### [Problem]
Copy nothing but the part that opens with the line containing "points B and C?" and closes with the line containing "Do circles A and D overlap?". Do not include pictures.

### [Source data]
+-------+
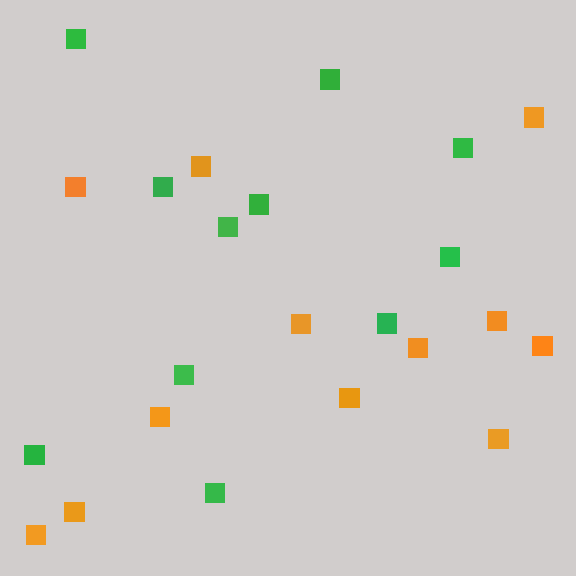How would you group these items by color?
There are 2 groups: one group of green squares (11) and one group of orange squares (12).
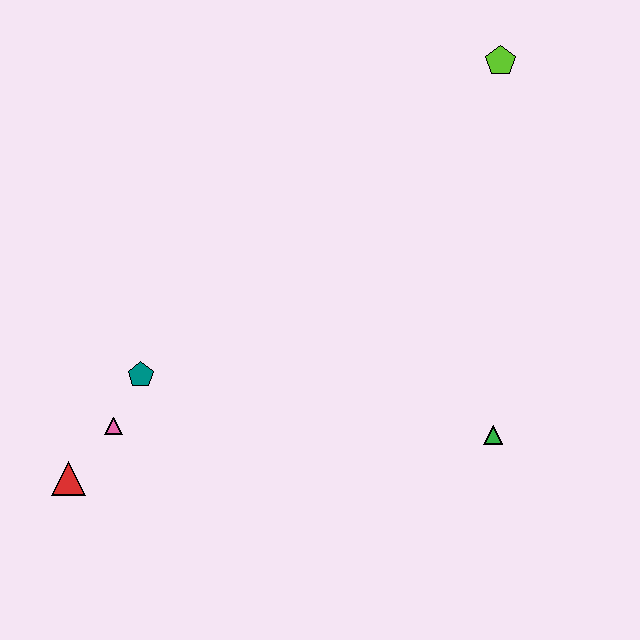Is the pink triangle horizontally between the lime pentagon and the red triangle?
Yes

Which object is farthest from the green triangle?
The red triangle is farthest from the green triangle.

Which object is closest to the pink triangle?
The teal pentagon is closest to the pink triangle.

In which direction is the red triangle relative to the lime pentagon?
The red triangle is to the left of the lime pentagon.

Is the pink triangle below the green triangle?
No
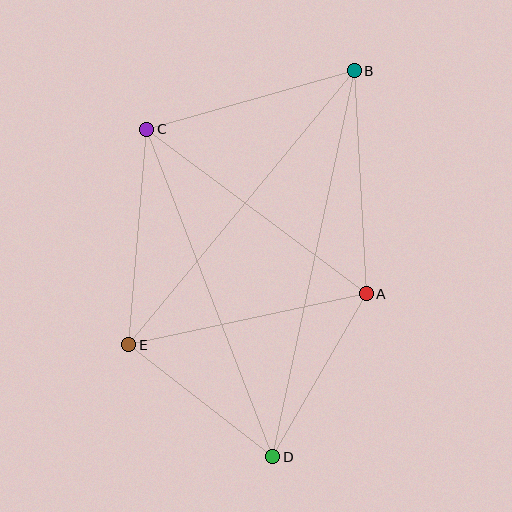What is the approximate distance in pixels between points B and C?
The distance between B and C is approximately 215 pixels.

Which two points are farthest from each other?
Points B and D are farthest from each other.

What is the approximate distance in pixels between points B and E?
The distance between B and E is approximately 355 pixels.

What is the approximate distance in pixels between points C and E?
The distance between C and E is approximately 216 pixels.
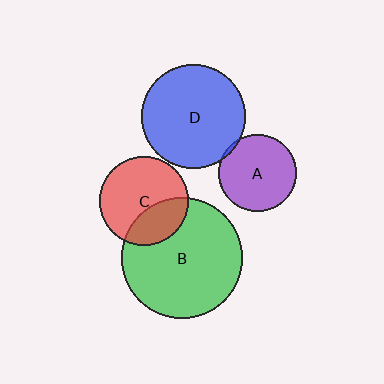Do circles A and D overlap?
+-------+
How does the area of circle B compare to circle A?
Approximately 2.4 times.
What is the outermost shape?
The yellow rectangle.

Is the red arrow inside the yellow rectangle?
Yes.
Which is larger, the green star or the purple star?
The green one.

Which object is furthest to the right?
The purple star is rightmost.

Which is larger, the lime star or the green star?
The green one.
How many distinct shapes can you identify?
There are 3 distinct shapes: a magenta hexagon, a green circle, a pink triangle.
+-------+
### [Correct answer]
What is the approximate distance in pixels between points B and C?
The distance between B and C is approximately 215 pixels.

Which two points are farthest from each other?
Points B and D are farthest from each other.

What is the approximate distance in pixels between points B and E?
The distance between B and E is approximately 355 pixels.

What is the approximate distance in pixels between points C and E?
The distance between C and E is approximately 216 pixels.
Do circles A and D overlap?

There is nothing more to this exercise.